» **Data records**
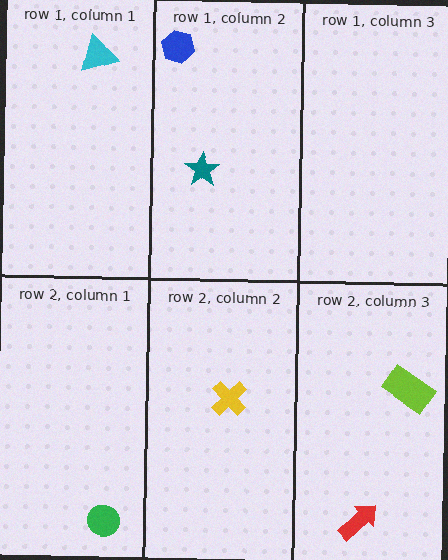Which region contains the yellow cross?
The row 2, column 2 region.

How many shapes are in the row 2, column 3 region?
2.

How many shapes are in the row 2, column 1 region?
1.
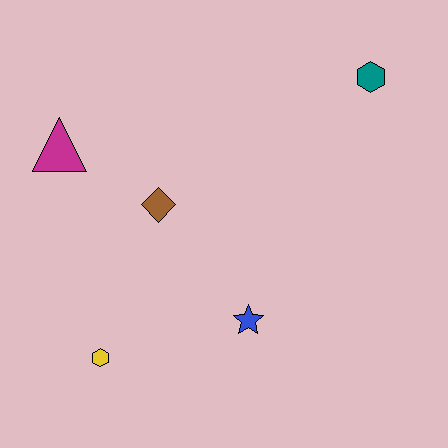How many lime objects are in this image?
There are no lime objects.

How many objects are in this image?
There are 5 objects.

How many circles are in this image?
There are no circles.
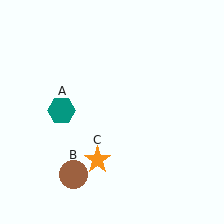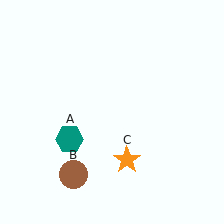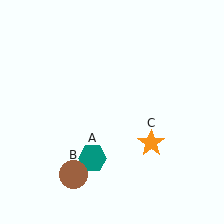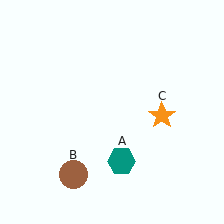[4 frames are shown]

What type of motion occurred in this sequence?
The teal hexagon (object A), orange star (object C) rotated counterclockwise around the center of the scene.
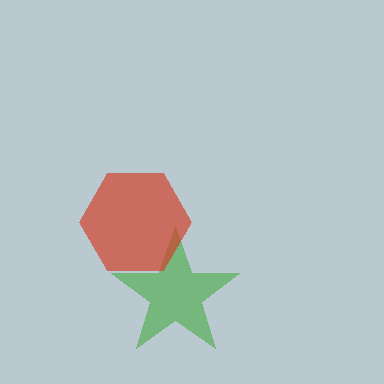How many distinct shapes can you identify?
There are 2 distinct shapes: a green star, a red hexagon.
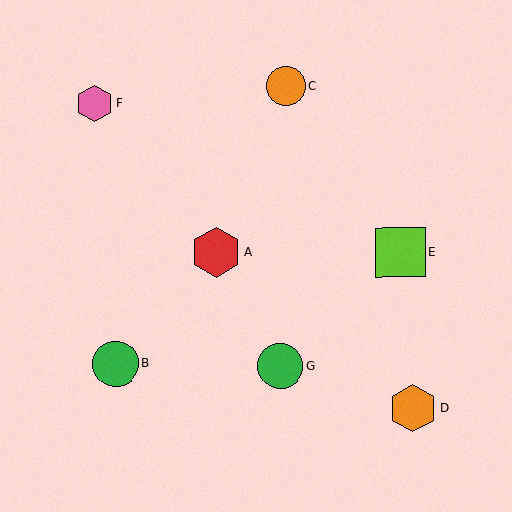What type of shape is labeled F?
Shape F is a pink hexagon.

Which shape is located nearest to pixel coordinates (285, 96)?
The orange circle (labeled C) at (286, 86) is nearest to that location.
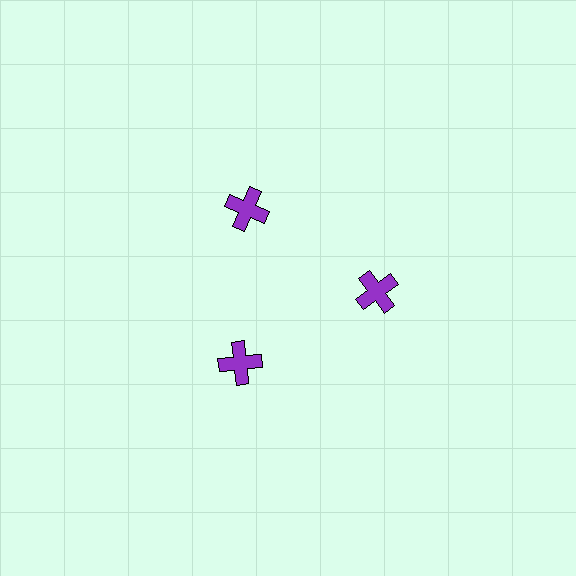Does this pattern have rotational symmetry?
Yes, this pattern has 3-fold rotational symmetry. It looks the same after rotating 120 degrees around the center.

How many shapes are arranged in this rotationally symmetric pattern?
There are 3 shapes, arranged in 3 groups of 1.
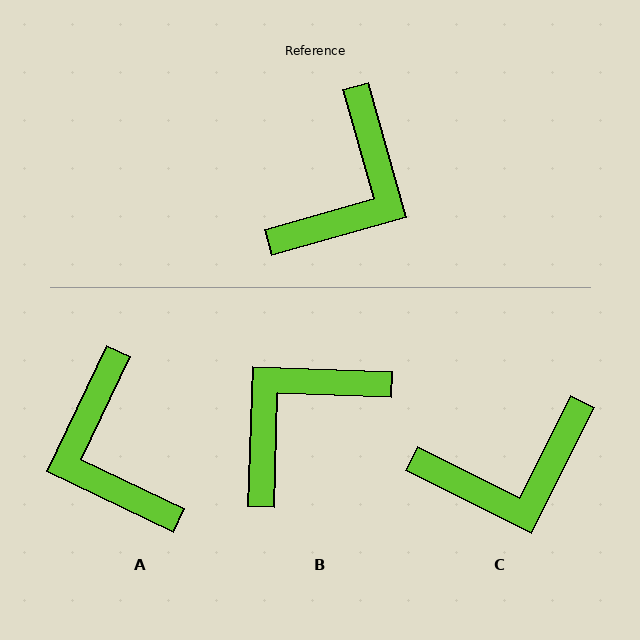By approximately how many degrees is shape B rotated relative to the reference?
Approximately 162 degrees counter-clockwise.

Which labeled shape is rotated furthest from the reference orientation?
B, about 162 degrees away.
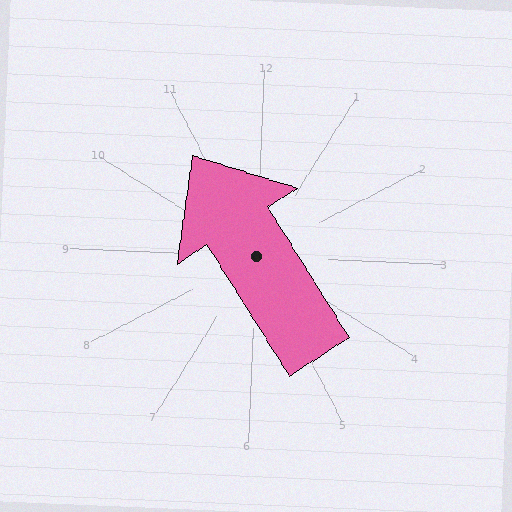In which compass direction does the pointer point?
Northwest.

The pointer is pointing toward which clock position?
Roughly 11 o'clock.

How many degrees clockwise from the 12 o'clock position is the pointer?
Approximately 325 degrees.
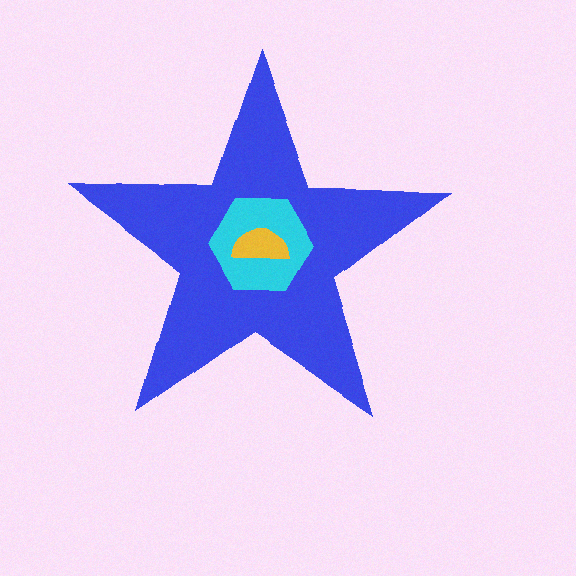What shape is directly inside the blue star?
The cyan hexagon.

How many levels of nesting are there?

» **Short problem**
Your task is to repeat exactly the lines from the one containing "By approximately how" through the end of the material, both included, and only those, without pictures.

» **Task result**
By approximately how many degrees is shape B rotated relative to the reference?
Approximately 162 degrees counter-clockwise.

Which labeled shape is rotated furthest from the reference orientation?
B, about 162 degrees away.
In which compass direction does the pointer point?
Northwest.

The pointer is pointing toward which clock position?
Roughly 11 o'clock.

How many degrees clockwise from the 12 o'clock position is the pointer?
Approximately 325 degrees.
What shape is directly inside the blue star?
The cyan hexagon.

How many levels of nesting are there?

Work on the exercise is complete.